**AIM:**
Reproduce the line containing "How many objects" exactly, along with each line after it through the end of the data; pictures are left out.

**Visual perception records:**
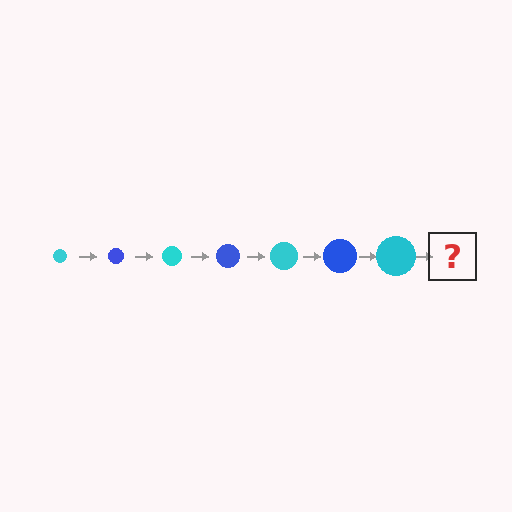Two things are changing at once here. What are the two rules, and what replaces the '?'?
The two rules are that the circle grows larger each step and the color cycles through cyan and blue. The '?' should be a blue circle, larger than the previous one.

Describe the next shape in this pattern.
It should be a blue circle, larger than the previous one.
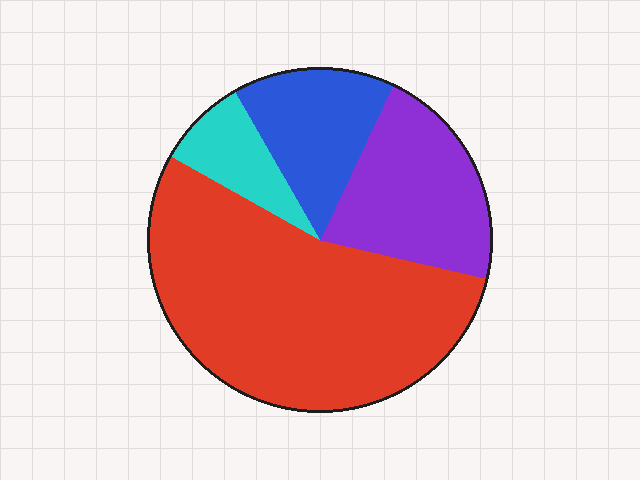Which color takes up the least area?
Cyan, at roughly 10%.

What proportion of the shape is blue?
Blue covers about 15% of the shape.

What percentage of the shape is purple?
Purple covers around 20% of the shape.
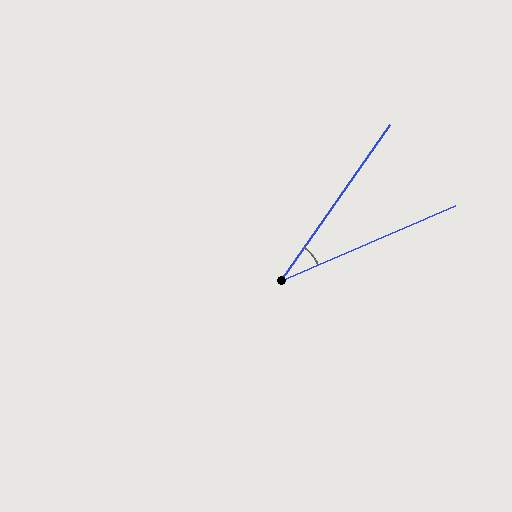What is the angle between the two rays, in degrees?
Approximately 32 degrees.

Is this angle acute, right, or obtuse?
It is acute.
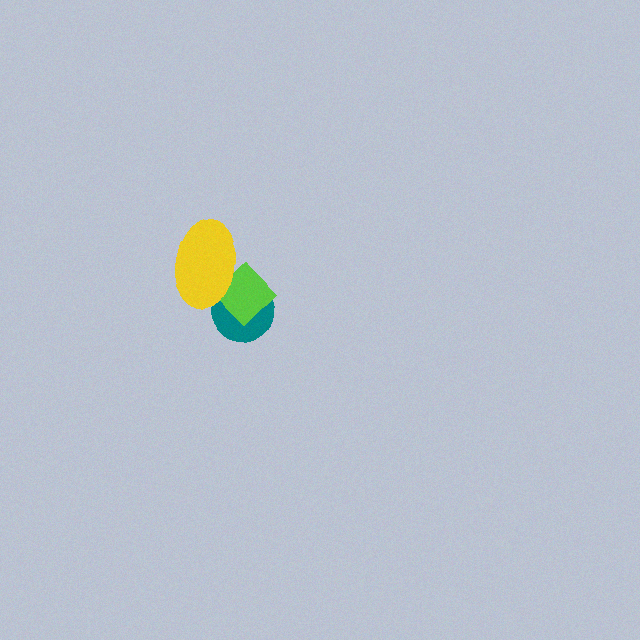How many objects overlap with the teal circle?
2 objects overlap with the teal circle.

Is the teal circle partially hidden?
Yes, it is partially covered by another shape.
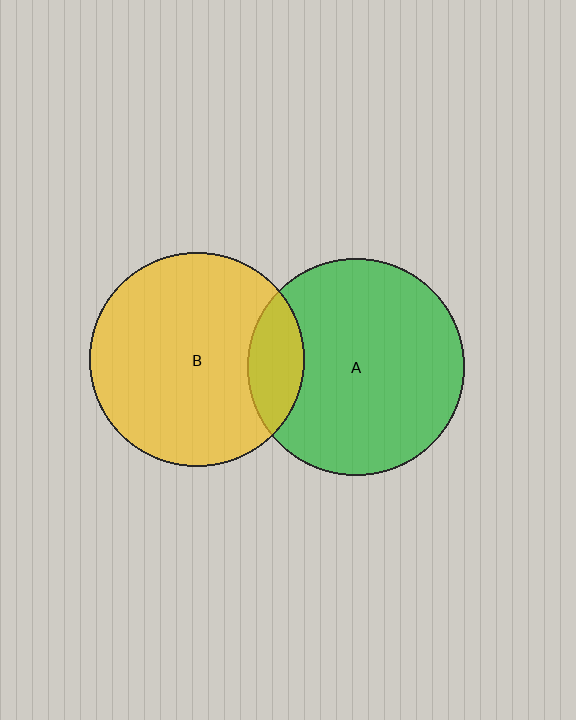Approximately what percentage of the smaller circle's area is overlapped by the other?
Approximately 15%.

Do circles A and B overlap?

**SOLUTION:**
How many objects overlap with the teal circle?
2 objects overlap with the teal circle.

Is the teal circle partially hidden?
Yes, it is partially covered by another shape.
Approximately what percentage of the smaller circle's area is overlapped by the other?
Approximately 15%.

Do circles A and B overlap?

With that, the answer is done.